* _Exercise details_
Quote, word for word, only the lines running from the line with "How many shapes are in this arrangement?" through the end of the listing. Leave out the pictures.

* _Task material_
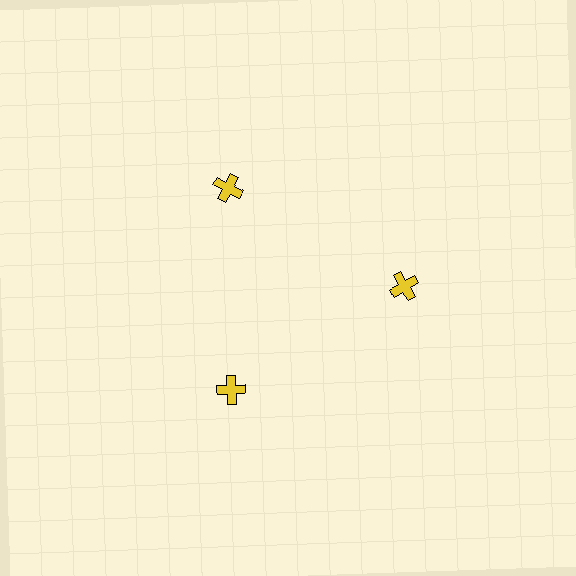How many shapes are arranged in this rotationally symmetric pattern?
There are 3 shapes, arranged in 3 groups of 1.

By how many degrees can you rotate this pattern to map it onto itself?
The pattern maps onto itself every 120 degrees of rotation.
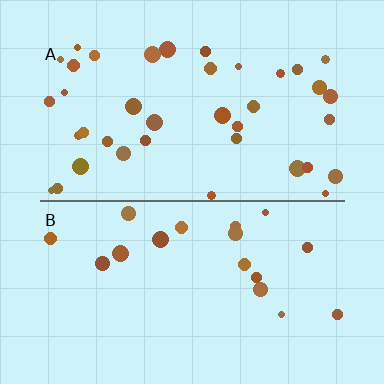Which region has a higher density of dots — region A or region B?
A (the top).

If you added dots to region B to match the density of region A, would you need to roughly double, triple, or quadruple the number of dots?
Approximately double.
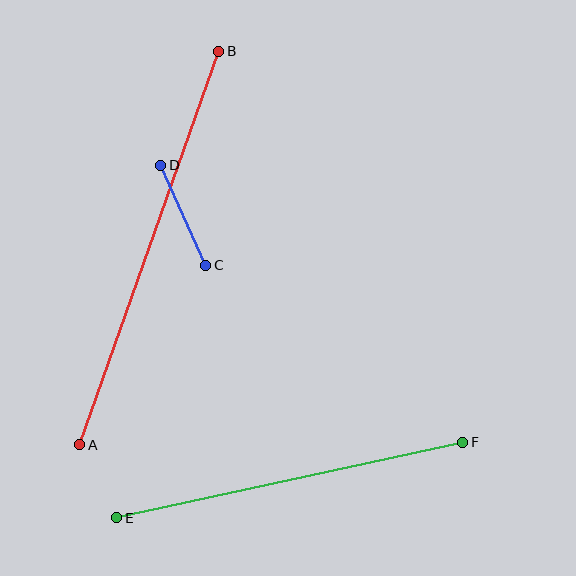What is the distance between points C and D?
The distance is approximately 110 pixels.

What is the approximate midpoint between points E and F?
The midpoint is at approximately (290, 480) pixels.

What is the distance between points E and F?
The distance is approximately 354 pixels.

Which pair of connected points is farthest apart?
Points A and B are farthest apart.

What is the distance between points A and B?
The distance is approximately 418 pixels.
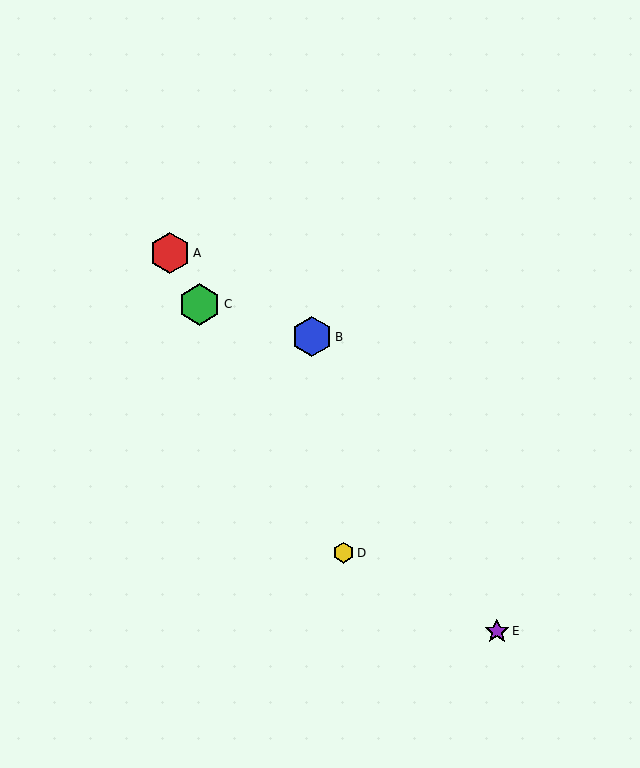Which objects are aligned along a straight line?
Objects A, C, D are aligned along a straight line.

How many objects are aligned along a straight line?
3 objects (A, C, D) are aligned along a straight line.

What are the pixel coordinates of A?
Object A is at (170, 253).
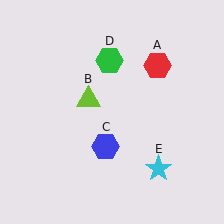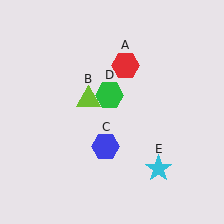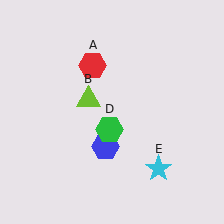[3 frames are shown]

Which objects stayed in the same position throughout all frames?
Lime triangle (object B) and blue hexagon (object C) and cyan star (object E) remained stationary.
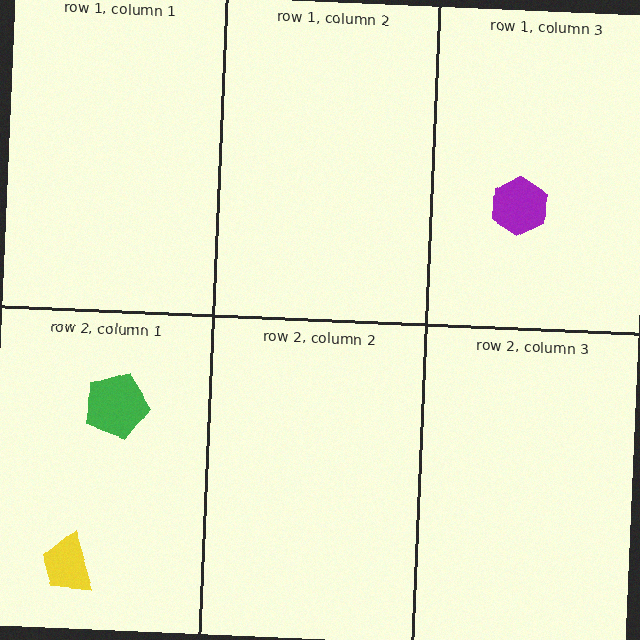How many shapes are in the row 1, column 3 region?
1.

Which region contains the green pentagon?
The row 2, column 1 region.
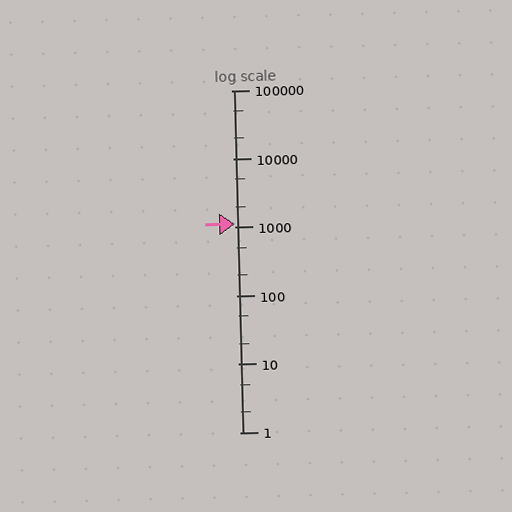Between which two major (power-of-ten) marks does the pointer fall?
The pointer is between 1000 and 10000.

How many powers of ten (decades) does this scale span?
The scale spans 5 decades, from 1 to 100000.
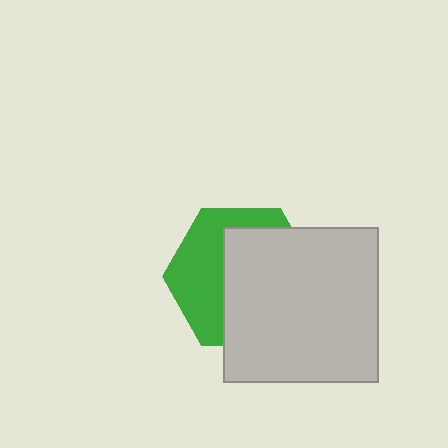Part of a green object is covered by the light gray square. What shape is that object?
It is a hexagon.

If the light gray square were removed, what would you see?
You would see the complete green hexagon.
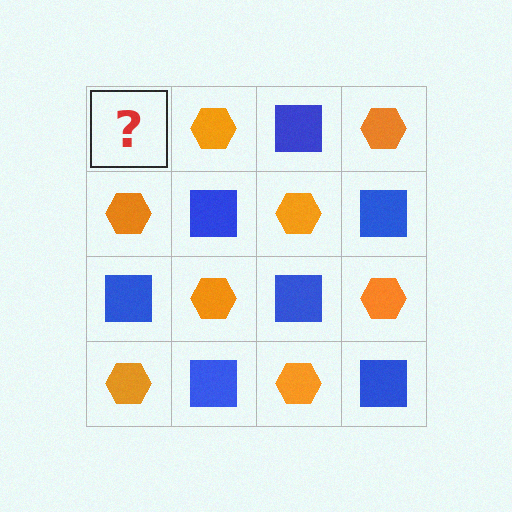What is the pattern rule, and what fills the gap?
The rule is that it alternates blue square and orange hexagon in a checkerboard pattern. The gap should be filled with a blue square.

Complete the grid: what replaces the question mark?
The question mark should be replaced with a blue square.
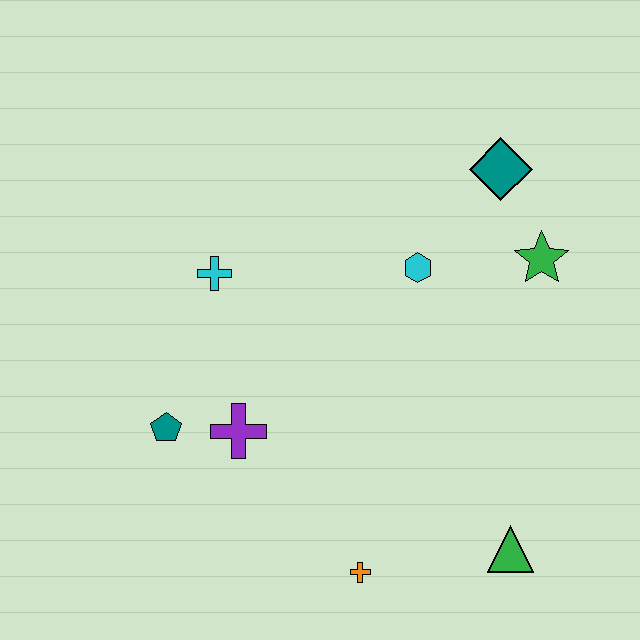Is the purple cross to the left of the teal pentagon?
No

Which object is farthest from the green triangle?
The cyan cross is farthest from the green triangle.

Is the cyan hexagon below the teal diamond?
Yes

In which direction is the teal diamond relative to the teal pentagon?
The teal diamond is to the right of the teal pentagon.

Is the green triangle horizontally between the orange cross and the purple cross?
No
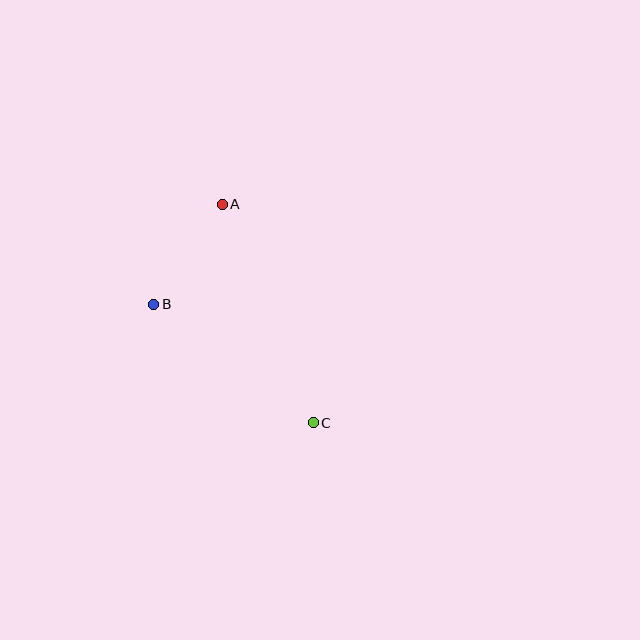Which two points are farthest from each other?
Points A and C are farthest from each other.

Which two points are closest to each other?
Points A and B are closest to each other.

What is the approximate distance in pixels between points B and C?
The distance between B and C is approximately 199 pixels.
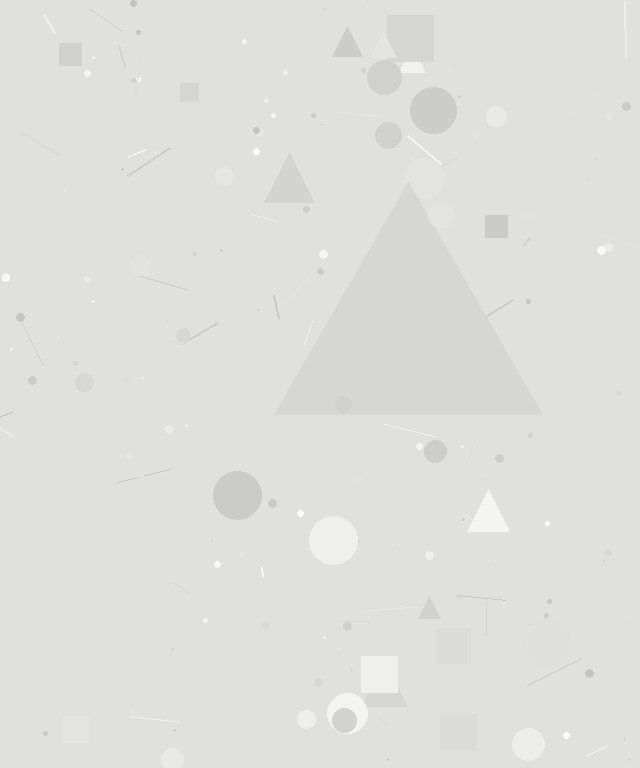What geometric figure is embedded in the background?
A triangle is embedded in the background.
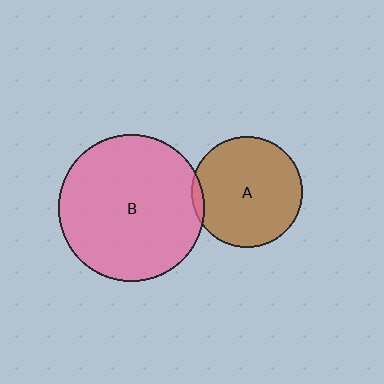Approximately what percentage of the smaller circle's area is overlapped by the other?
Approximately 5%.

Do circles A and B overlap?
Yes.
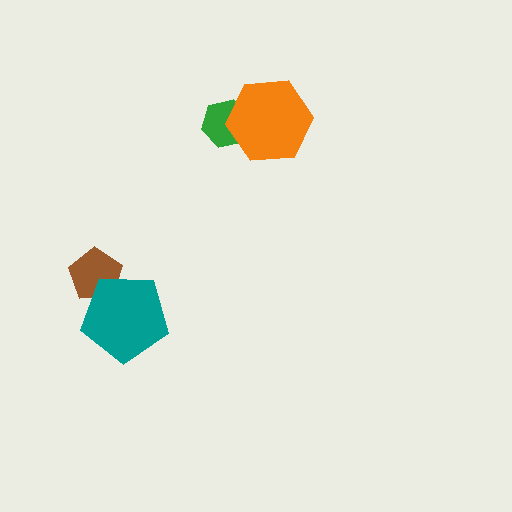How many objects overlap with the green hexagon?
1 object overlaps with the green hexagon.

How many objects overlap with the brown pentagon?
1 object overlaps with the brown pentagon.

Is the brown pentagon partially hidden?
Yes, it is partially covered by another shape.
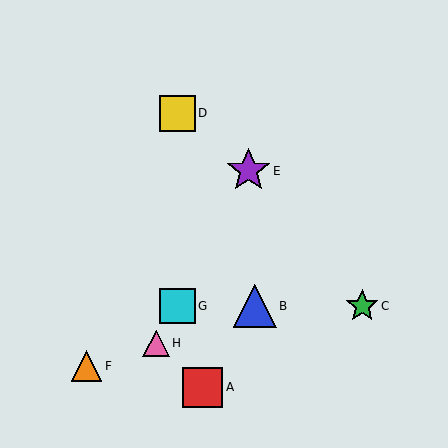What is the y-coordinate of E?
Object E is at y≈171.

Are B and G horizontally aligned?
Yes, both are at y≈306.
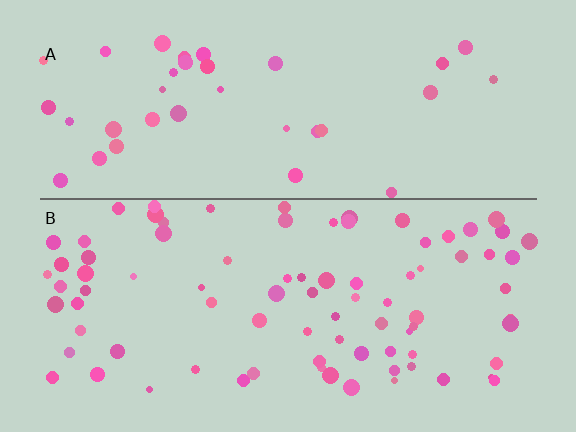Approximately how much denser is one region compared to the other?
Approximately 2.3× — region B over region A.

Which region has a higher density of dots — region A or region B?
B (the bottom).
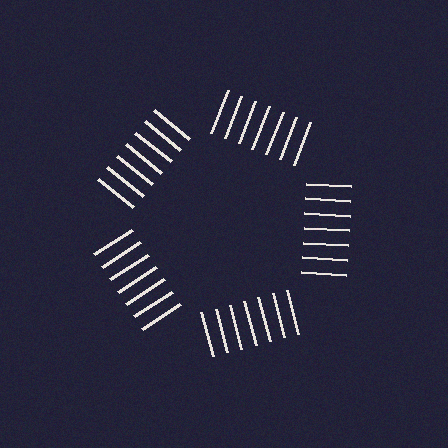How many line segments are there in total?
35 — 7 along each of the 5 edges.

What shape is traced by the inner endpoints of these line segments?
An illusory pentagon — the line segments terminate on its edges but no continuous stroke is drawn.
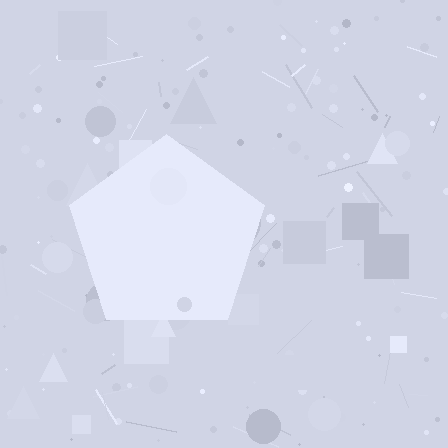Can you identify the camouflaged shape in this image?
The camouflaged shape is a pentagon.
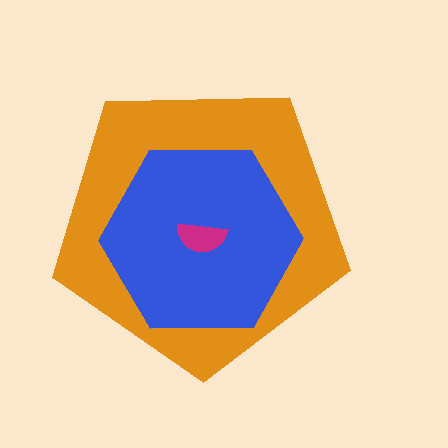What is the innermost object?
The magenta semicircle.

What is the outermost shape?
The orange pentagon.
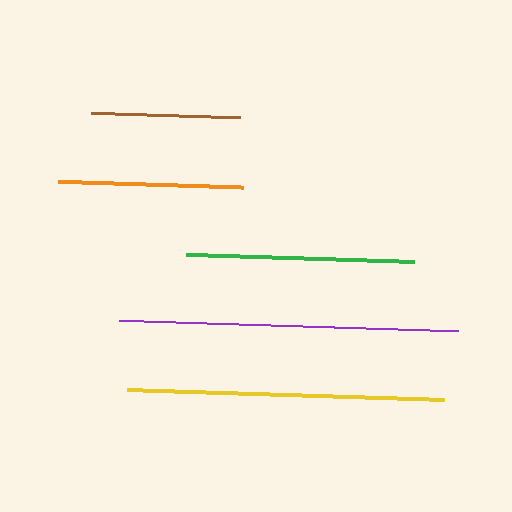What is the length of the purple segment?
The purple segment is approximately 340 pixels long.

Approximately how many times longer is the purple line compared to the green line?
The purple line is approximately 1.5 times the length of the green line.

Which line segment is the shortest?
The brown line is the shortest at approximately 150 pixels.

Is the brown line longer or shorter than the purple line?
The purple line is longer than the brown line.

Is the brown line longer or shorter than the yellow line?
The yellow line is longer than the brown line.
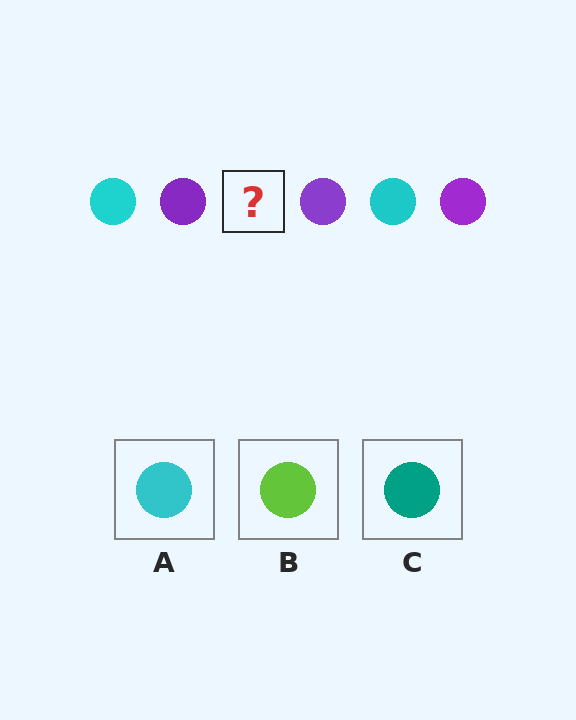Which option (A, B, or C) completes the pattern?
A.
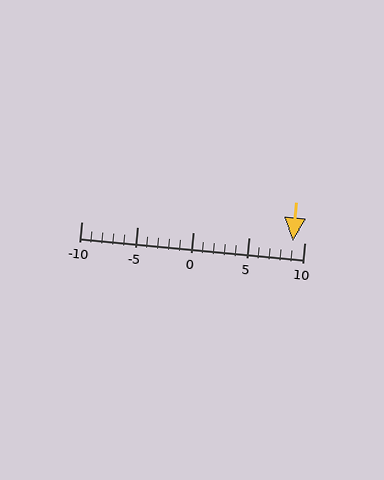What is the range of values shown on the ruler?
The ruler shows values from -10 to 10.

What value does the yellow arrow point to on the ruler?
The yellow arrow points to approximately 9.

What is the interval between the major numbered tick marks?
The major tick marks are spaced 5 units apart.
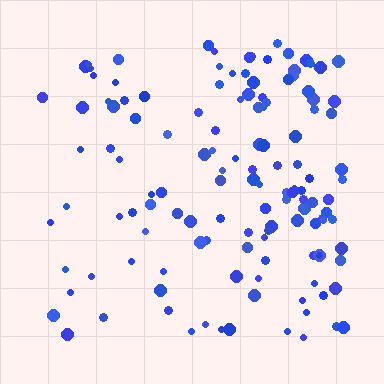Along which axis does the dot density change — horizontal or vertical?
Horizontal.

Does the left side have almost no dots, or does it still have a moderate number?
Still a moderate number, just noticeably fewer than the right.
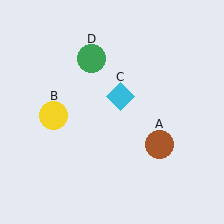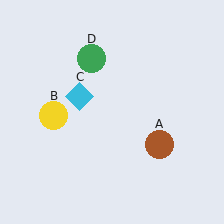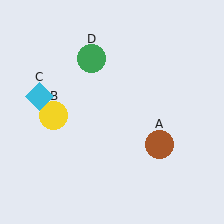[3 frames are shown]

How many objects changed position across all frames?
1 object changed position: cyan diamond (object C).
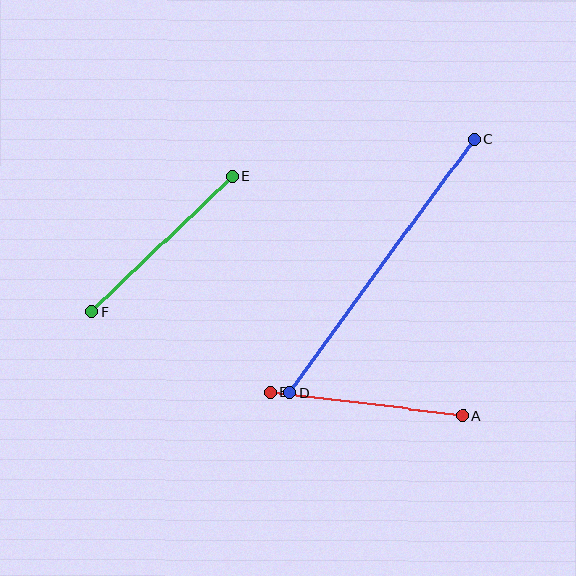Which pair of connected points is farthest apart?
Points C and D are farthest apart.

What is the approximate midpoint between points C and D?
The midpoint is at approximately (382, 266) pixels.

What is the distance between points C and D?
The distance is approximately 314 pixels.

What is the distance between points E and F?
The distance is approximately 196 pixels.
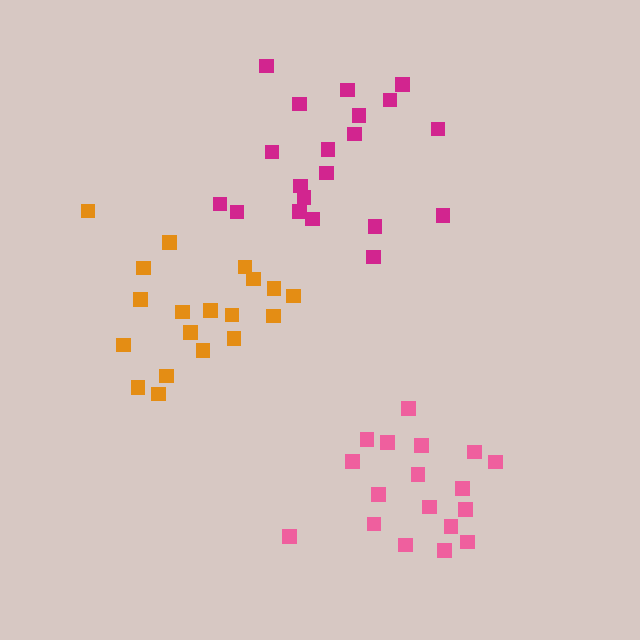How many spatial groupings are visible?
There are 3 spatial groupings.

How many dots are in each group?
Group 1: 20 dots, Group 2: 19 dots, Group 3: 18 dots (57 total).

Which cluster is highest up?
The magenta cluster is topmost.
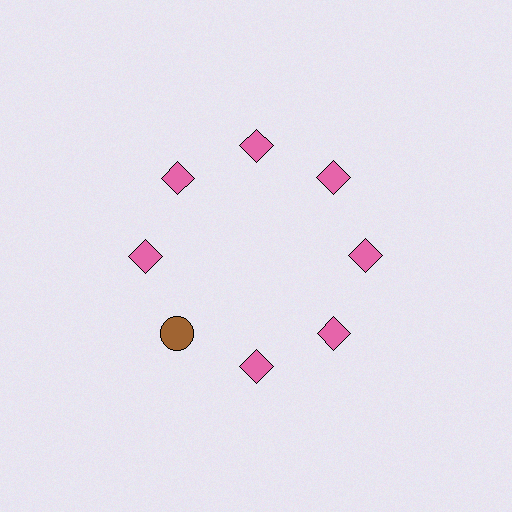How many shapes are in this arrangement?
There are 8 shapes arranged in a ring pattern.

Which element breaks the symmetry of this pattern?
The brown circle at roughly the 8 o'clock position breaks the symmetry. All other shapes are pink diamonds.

* _Response_
How many shapes are in this arrangement?
There are 8 shapes arranged in a ring pattern.

Which element breaks the symmetry of this pattern?
The brown circle at roughly the 8 o'clock position breaks the symmetry. All other shapes are pink diamonds.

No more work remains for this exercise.